### EXTRACTED DATA
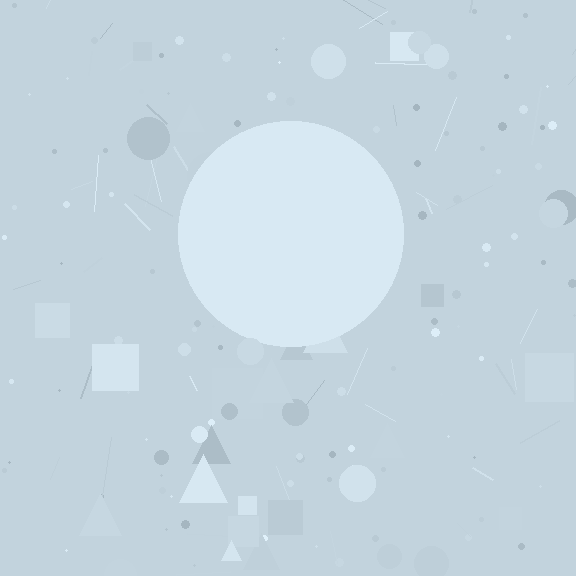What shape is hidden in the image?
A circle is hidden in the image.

==

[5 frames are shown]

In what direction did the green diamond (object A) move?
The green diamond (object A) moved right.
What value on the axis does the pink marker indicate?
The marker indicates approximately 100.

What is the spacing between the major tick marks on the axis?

==

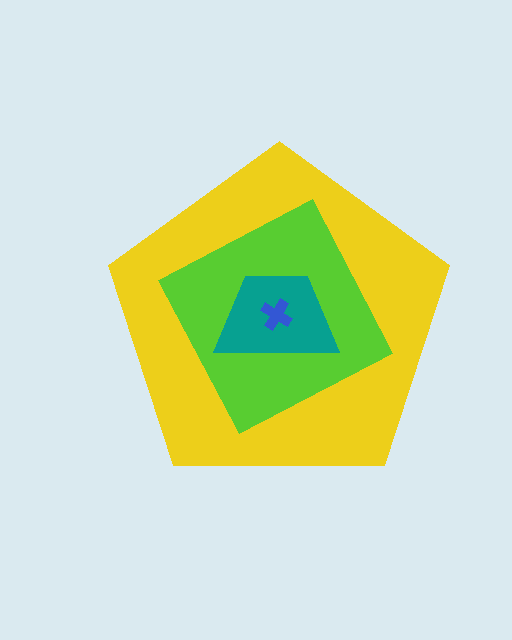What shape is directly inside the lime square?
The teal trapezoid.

### EXERCISE REQUIREMENTS
From the entries above, extract only the lines running from the one containing "[5 frames are shown]" through the one containing "What is the", inclusive.

### SOLUTION BELOW
[5 frames are shown]

In what direction did the green diamond (object A) move?
The green diamond (object A) moved right.
What value on the axis does the pink marker indicate?
The marker indicates approximately 100.

What is the spacing between the major tick marks on the axis?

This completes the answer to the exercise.